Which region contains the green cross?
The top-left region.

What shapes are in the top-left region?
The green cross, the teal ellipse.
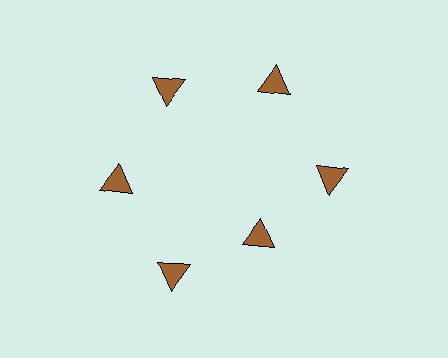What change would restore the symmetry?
The symmetry would be restored by moving it outward, back onto the ring so that all 6 triangles sit at equal angles and equal distance from the center.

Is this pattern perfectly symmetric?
No. The 6 brown triangles are arranged in a ring, but one element near the 5 o'clock position is pulled inward toward the center, breaking the 6-fold rotational symmetry.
—————
_Exercise aim_: Exclude the images and reproduce the remaining data exactly.

_Full output_:
Which region contains the green cross?
The top-left region.

What shapes are in the top-left region?
The green cross, the teal ellipse.
What change would restore the symmetry?
The symmetry would be restored by moving it outward, back onto the ring so that all 6 triangles sit at equal angles and equal distance from the center.

Is this pattern perfectly symmetric?
No. The 6 brown triangles are arranged in a ring, but one element near the 5 o'clock position is pulled inward toward the center, breaking the 6-fold rotational symmetry.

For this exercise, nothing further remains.